Quote exactly, and only, the lines from the one with "List all diamonds from largest to smallest." down to the one with "How many times larger is diamond A compared to diamond B?", both included.

* _Raw data_
——————————
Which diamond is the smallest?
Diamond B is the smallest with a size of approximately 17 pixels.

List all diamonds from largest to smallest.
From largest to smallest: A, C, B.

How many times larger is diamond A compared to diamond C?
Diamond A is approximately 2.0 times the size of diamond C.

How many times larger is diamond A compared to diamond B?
——————————
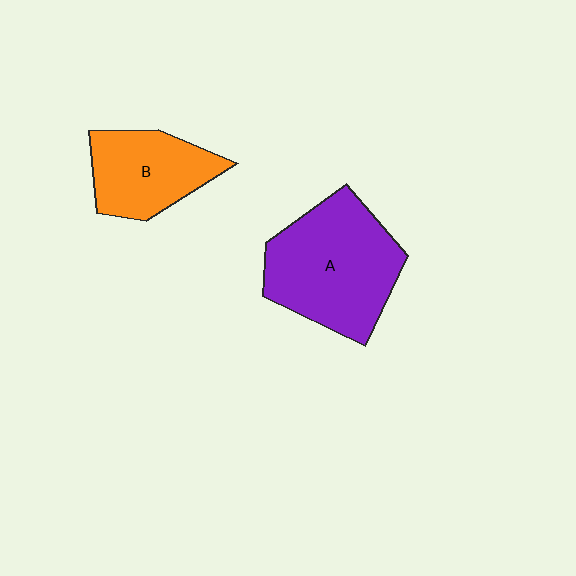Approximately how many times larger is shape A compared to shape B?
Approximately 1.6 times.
——————————
* _Response for this exercise_
List all diamonds from largest to smallest.
From largest to smallest: A, C, B.

How many times larger is diamond A compared to diamond C?
Diamond A is approximately 2.0 times the size of diamond C.

How many times larger is diamond A compared to diamond B?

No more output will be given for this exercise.